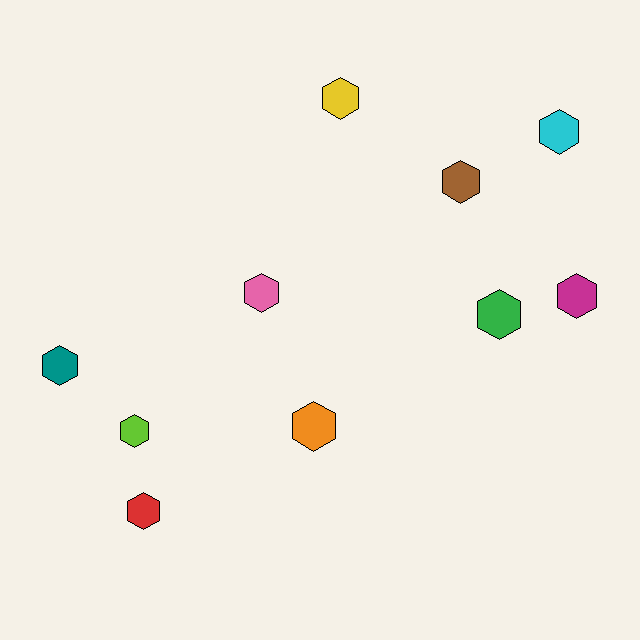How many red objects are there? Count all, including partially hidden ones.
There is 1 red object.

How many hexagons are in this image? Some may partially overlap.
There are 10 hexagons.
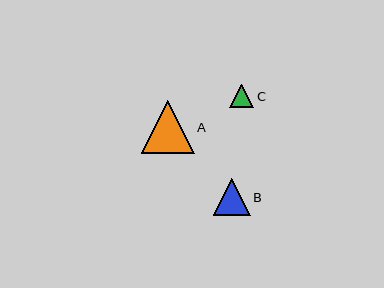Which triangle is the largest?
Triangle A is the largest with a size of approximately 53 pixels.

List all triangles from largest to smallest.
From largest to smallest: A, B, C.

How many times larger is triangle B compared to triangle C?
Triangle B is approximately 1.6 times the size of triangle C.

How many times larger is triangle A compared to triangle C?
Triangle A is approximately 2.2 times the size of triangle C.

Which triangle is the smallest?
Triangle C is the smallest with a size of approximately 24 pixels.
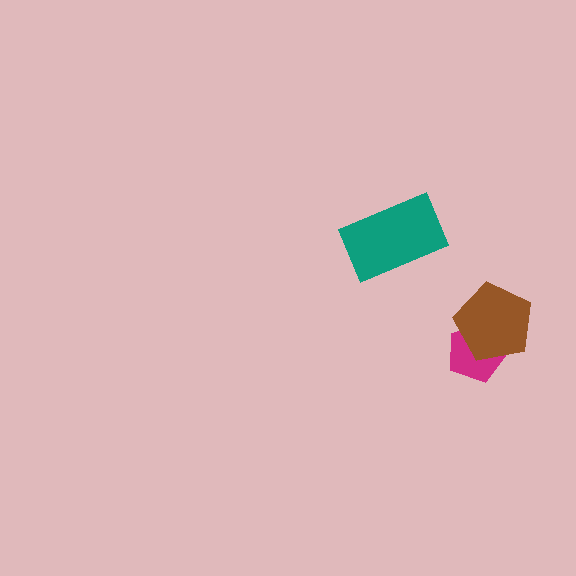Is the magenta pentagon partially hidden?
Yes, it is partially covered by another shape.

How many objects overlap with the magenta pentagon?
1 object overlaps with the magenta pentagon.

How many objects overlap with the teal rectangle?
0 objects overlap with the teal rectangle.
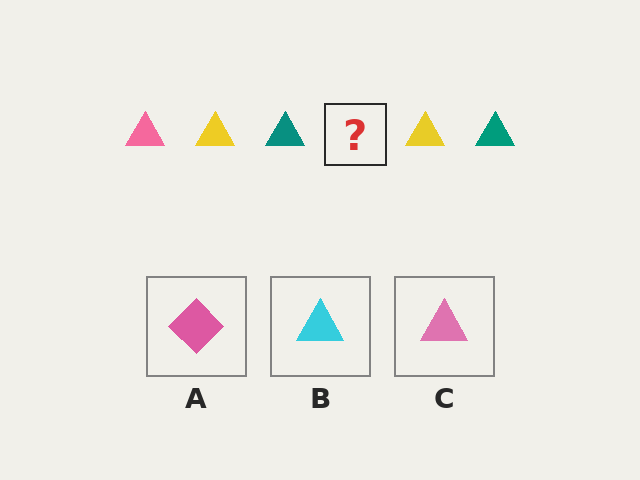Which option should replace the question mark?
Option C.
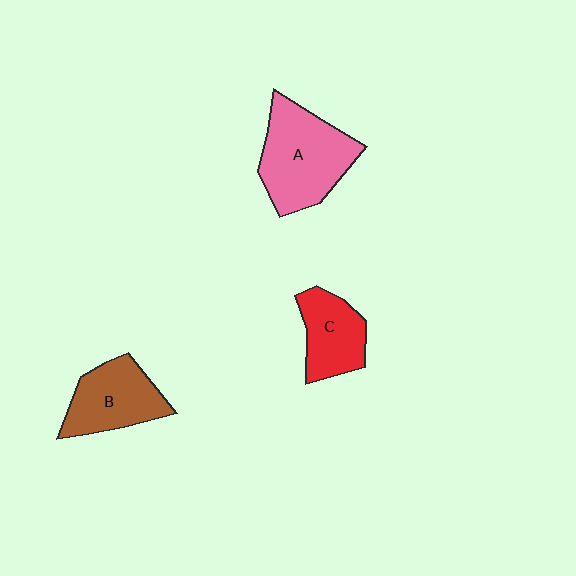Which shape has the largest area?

★ ★ ★ ★ ★

Written problem = Make an exact copy of the lines of the records from the line containing "Is the magenta pentagon partially hidden?" through the final line, both ends included, but not of the pictures.

In response =
Is the magenta pentagon partially hidden?
Yes, it is partially covered by another shape.

How many objects overlap with the magenta pentagon?
1 object overlaps with the magenta pentagon.

How many objects overlap with the teal rectangle?
0 objects overlap with the teal rectangle.
Which option should replace the question mark?
Option C.
Which shape has the largest area?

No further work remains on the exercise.